**What you are asked to do:**
Copy out the entries in full and with complete accuracy; pictures are excluded.
# start of Records to use
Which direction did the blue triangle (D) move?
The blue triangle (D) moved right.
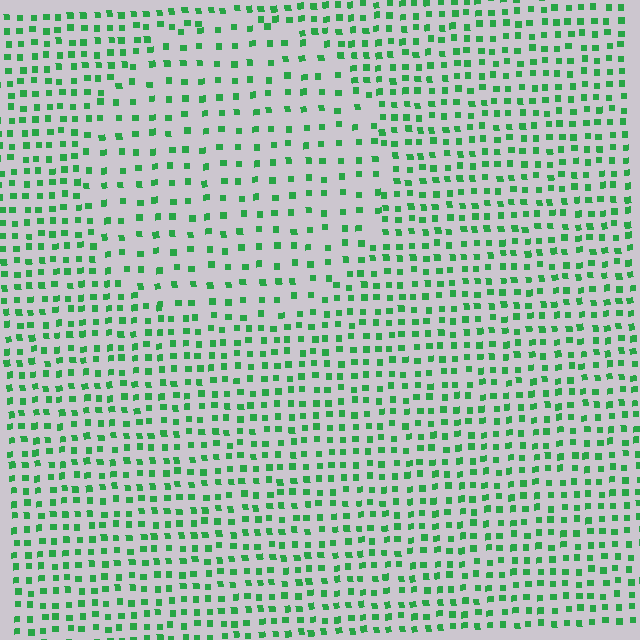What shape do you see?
I see a circle.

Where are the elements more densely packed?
The elements are more densely packed outside the circle boundary.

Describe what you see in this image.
The image contains small green elements arranged at two different densities. A circle-shaped region is visible where the elements are less densely packed than the surrounding area.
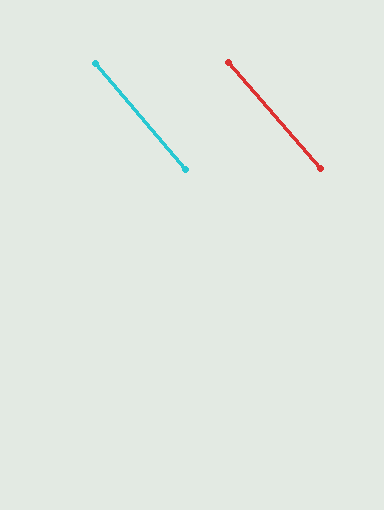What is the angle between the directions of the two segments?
Approximately 1 degree.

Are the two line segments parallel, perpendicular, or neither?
Parallel — their directions differ by only 0.7°.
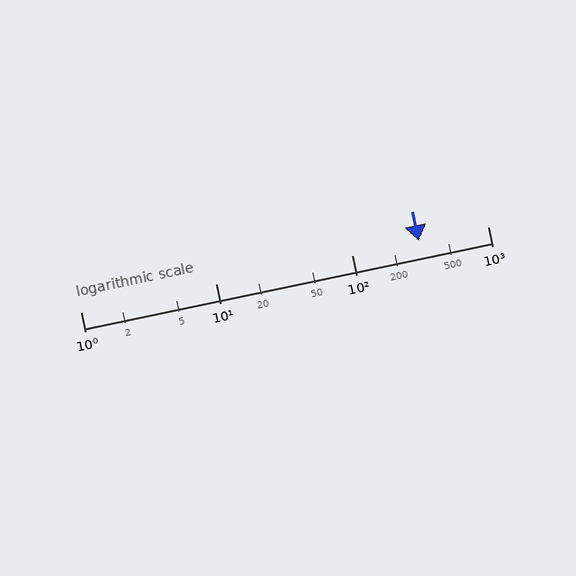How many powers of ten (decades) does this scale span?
The scale spans 3 decades, from 1 to 1000.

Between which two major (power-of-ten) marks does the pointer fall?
The pointer is between 100 and 1000.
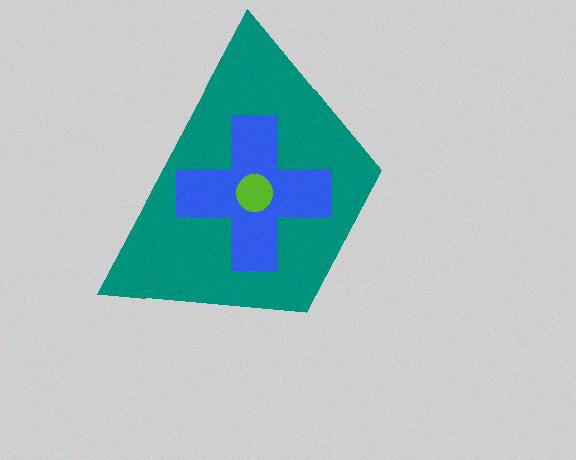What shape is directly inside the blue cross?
The lime circle.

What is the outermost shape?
The teal trapezoid.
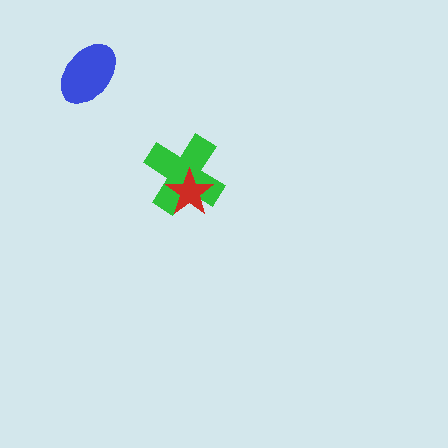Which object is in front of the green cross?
The red star is in front of the green cross.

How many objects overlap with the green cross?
1 object overlaps with the green cross.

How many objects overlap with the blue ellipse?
0 objects overlap with the blue ellipse.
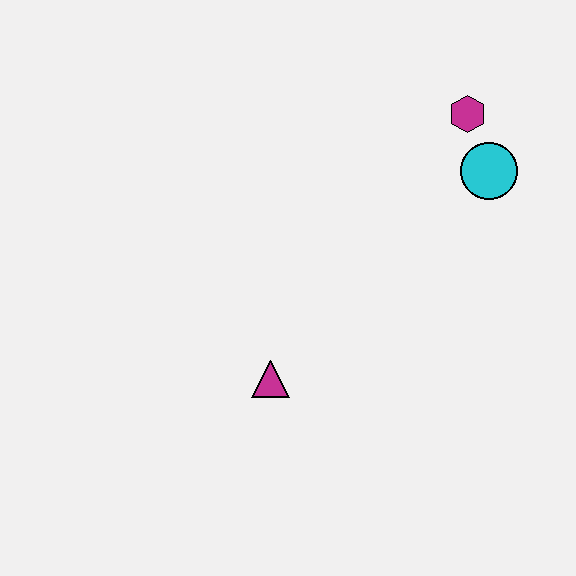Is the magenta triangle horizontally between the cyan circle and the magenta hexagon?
No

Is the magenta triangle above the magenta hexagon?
No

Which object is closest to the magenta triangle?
The cyan circle is closest to the magenta triangle.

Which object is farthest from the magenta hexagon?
The magenta triangle is farthest from the magenta hexagon.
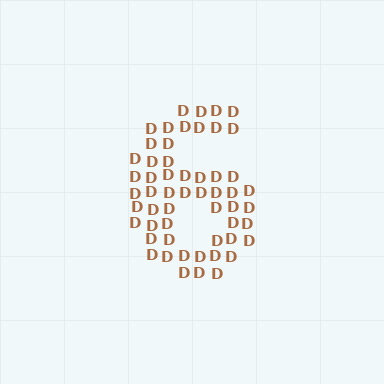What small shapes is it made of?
It is made of small letter D's.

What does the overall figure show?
The overall figure shows the digit 6.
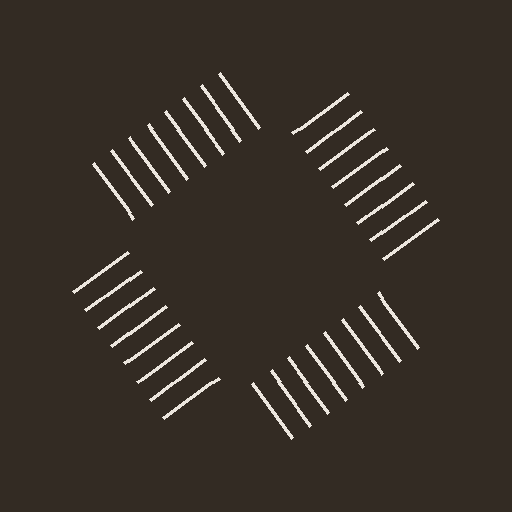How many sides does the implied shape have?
4 sides — the line-ends trace a square.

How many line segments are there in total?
32 — 8 along each of the 4 edges.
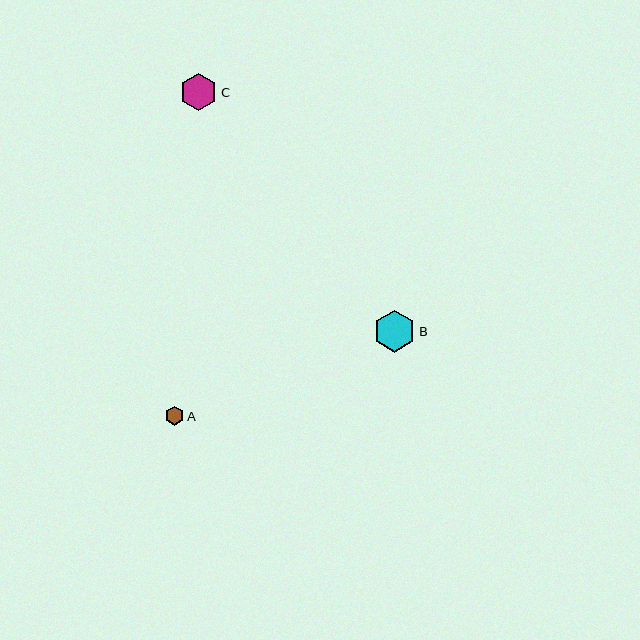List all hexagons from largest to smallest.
From largest to smallest: B, C, A.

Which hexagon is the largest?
Hexagon B is the largest with a size of approximately 42 pixels.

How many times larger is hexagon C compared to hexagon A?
Hexagon C is approximately 2.0 times the size of hexagon A.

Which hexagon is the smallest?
Hexagon A is the smallest with a size of approximately 19 pixels.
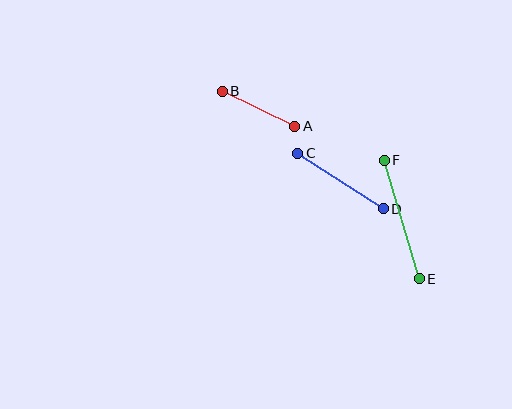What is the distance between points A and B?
The distance is approximately 81 pixels.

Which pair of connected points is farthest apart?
Points E and F are farthest apart.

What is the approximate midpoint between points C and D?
The midpoint is at approximately (341, 181) pixels.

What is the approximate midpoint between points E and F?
The midpoint is at approximately (402, 219) pixels.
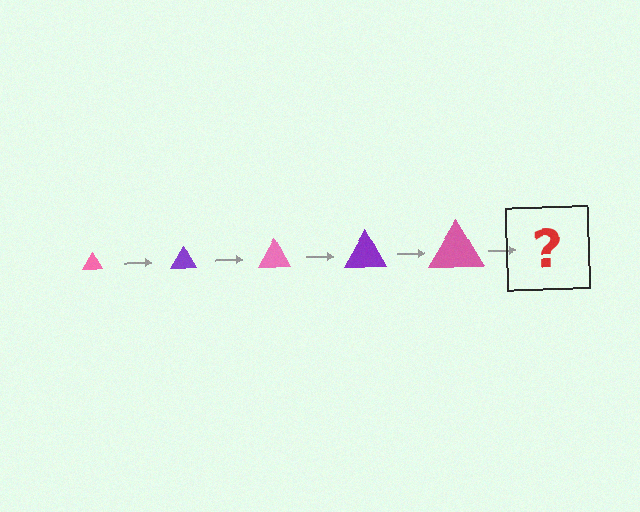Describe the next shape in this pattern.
It should be a purple triangle, larger than the previous one.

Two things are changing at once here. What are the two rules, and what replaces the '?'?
The two rules are that the triangle grows larger each step and the color cycles through pink and purple. The '?' should be a purple triangle, larger than the previous one.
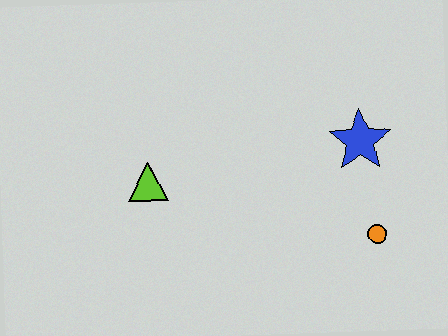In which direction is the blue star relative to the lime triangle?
The blue star is to the right of the lime triangle.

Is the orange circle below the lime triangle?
Yes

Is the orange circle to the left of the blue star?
No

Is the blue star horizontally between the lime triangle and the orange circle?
Yes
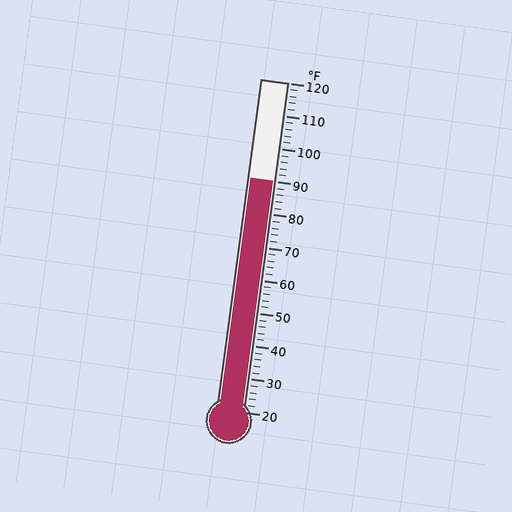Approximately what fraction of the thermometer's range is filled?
The thermometer is filled to approximately 70% of its range.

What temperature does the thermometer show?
The thermometer shows approximately 90°F.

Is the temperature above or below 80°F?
The temperature is above 80°F.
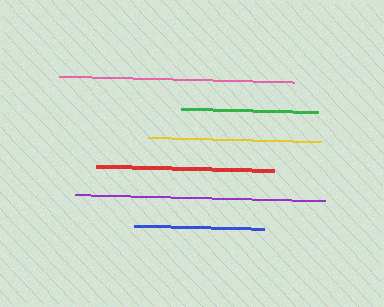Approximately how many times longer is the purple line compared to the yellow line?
The purple line is approximately 1.4 times the length of the yellow line.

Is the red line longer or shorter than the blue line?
The red line is longer than the blue line.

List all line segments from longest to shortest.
From longest to shortest: purple and pink (about equal), red and yellow (about equal), green and blue (about equal).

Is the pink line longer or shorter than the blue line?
The pink line is longer than the blue line.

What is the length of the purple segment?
The purple segment is approximately 250 pixels long.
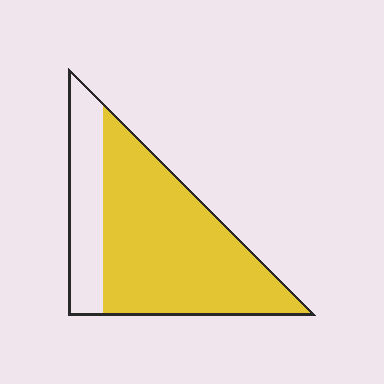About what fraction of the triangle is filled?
About three quarters (3/4).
# end of Records to use
**Task result:**
Which direction did the blue triangle (D) move?
The blue triangle (D) moved right.
What shape do you see?
I see a circle.

Where are the elements more densely packed?
The elements are more densely packed outside the circle boundary.

Describe what you see in this image.
The image contains small green elements arranged at two different densities. A circle-shaped region is visible where the elements are less densely packed than the surrounding area.
What is the angle between the directions of the two segments?
Approximately 1 degree.

Are the two line segments parallel, perpendicular, or neither?
Parallel — their directions differ by only 0.7°.
How many powers of ten (decades) does this scale span?
The scale spans 3 decades, from 1 to 1000.

Between which two major (power-of-ten) marks does the pointer fall?
The pointer is between 100 and 1000.
What shape is directly inside the blue cross?
The lime circle.

What is the outermost shape?
The teal trapezoid.
Which object is in front of the green cross?
The red star is in front of the green cross.

How many objects overlap with the green cross?
1 object overlaps with the green cross.

How many objects overlap with the blue ellipse?
0 objects overlap with the blue ellipse.
Is the magenta triangle horizontally between the cyan circle and the magenta hexagon?
No

Is the magenta triangle above the magenta hexagon?
No

Which object is closest to the magenta triangle?
The cyan circle is closest to the magenta triangle.

Which object is farthest from the magenta hexagon?
The magenta triangle is farthest from the magenta hexagon.
What small shapes is it made of?
It is made of small letter D's.

What does the overall figure show?
The overall figure shows the digit 6.
How many sides does the implied shape have?
4 sides — the line-ends trace a square.

How many line segments are there in total?
32 — 8 along each of the 4 edges.
List all hexagons from largest to smallest.
From largest to smallest: B, C, A.

Which hexagon is the largest?
Hexagon B is the largest with a size of approximately 42 pixels.

How many times larger is hexagon C compared to hexagon A?
Hexagon C is approximately 2.0 times the size of hexagon A.

Which hexagon is the smallest?
Hexagon A is the smallest with a size of approximately 19 pixels.
What is the distance between points A and B?
The distance is approximately 81 pixels.

Which pair of connected points is farthest apart?
Points E and F are farthest apart.

What is the approximate midpoint between points C and D?
The midpoint is at approximately (341, 181) pixels.

What is the approximate midpoint between points E and F?
The midpoint is at approximately (402, 219) pixels.
Describe the next shape in this pattern.
It should be a purple triangle, larger than the previous one.

Two things are changing at once here. What are the two rules, and what replaces the '?'?
The two rules are that the triangle grows larger each step and the color cycles through pink and purple. The '?' should be a purple triangle, larger than the previous one.
In which direction is the blue star relative to the lime triangle?
The blue star is to the right of the lime triangle.

Is the orange circle below the lime triangle?
Yes

Is the orange circle to the left of the blue star?
No

Is the blue star horizontally between the lime triangle and the orange circle?
Yes
Approximately what fraction of the thermometer's range is filled?
The thermometer is filled to approximately 70% of its range.

What temperature does the thermometer show?
The thermometer shows approximately 90°F.

Is the temperature above or below 80°F?
The temperature is above 80°F.
Approximately how many times longer is the purple line compared to the yellow line?
The purple line is approximately 1.4 times the length of the yellow line.

Is the red line longer or shorter than the blue line?
The red line is longer than the blue line.

List all line segments from longest to shortest.
From longest to shortest: purple and pink (about equal), red and yellow (about equal), green and blue (about equal).

Is the pink line longer or shorter than the blue line?
The pink line is longer than the blue line.

What is the length of the purple segment?
The purple segment is approximately 250 pixels long.
About what fraction of the triangle is filled?
About three quarters (3/4).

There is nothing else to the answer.